## Start Data section

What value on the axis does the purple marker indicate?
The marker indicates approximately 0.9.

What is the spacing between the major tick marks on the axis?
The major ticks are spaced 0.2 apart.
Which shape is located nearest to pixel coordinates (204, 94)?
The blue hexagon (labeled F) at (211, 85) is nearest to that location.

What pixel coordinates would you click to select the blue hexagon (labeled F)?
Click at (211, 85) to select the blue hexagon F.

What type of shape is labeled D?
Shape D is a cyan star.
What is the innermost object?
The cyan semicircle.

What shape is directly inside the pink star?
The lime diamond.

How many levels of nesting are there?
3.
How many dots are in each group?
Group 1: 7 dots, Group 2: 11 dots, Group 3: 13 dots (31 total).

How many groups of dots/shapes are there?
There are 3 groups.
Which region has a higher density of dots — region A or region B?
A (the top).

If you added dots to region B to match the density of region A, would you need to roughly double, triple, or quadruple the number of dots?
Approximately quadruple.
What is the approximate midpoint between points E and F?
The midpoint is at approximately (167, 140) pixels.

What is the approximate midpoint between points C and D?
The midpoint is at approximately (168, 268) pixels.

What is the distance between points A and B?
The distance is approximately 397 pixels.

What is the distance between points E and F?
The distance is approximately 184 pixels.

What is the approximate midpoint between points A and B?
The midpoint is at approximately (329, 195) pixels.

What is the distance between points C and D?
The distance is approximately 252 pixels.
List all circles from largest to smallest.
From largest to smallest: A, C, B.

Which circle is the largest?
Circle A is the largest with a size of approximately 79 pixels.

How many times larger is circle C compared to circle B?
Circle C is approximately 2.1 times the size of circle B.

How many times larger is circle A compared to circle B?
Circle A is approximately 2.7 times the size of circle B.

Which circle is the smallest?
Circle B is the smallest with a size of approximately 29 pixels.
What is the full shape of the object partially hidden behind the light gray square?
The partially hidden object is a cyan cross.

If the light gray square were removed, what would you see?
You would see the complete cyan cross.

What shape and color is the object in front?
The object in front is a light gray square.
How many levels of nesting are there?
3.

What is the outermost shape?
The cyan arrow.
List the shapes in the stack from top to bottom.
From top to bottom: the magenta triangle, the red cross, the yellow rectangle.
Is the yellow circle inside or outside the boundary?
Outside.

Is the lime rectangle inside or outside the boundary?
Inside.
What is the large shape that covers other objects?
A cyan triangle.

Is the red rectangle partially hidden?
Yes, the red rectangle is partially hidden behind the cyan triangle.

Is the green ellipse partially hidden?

## End Data section

Output all of the data again. Match it exactly.

→ **Final answer**
What value on the axis does the purple marker indicate?
The marker indicates approximately 0.9.

What is the spacing between the major tick marks on the axis?
The major ticks are spaced 0.2 apart.
Which shape is located nearest to pixel coordinates (204, 94)?
The blue hexagon (labeled F) at (211, 85) is nearest to that location.

What pixel coordinates would you click to select the blue hexagon (labeled F)?
Click at (211, 85) to select the blue hexagon F.

What type of shape is labeled D?
Shape D is a cyan star.
What is the innermost object?
The cyan semicircle.

What shape is directly inside the pink star?
The lime diamond.

How many levels of nesting are there?
3.
How many dots are in each group?
Group 1: 7 dots, Group 2: 11 dots, Group 3: 13 dots (31 total).

How many groups of dots/shapes are there?
There are 3 groups.
Which region has a higher density of dots — region A or region B?
A (the top).

If you added dots to region B to match the density of region A, would you need to roughly double, triple, or quadruple the number of dots?
Approximately quadruple.
What is the approximate midpoint between points E and F?
The midpoint is at approximately (167, 140) pixels.

What is the approximate midpoint between points C and D?
The midpoint is at approximately (168, 268) pixels.

What is the distance between points A and B?
The distance is approximately 397 pixels.

What is the distance between points E and F?
The distance is approximately 184 pixels.

What is the approximate midpoint between points A and B?
The midpoint is at approximately (329, 195) pixels.

What is the distance between points C and D?
The distance is approximately 252 pixels.
List all circles from largest to smallest.
From largest to smallest: A, C, B.

Which circle is the largest?
Circle A is the largest with a size of approximately 79 pixels.

How many times larger is circle C compared to circle B?
Circle C is approximately 2.1 times the size of circle B.

How many times larger is circle A compared to circle B?
Circle A is approximately 2.7 times the size of circle B.

Which circle is the smallest?
Circle B is the smallest with a size of approximately 29 pixels.
What is the full shape of the object partially hidden behind the light gray square?
The partially hidden object is a cyan cross.

If the light gray square were removed, what would you see?
You would see the complete cyan cross.

What shape and color is the object in front?
The object in front is a light gray square.
How many levels of nesting are there?
3.

What is the outermost shape?
The cyan arrow.
List the shapes in the stack from top to bottom.
From top to bottom: the magenta triangle, the red cross, the yellow rectangle.
Is the yellow circle inside or outside the boundary?
Outside.

Is the lime rectangle inside or outside the boundary?
Inside.
What is the large shape that covers other objects?
A cyan triangle.

Is the red rectangle partially hidden?
Yes, the red rectangle is partially hidden behind the cyan triangle.

Is the green ellipse partially hidden?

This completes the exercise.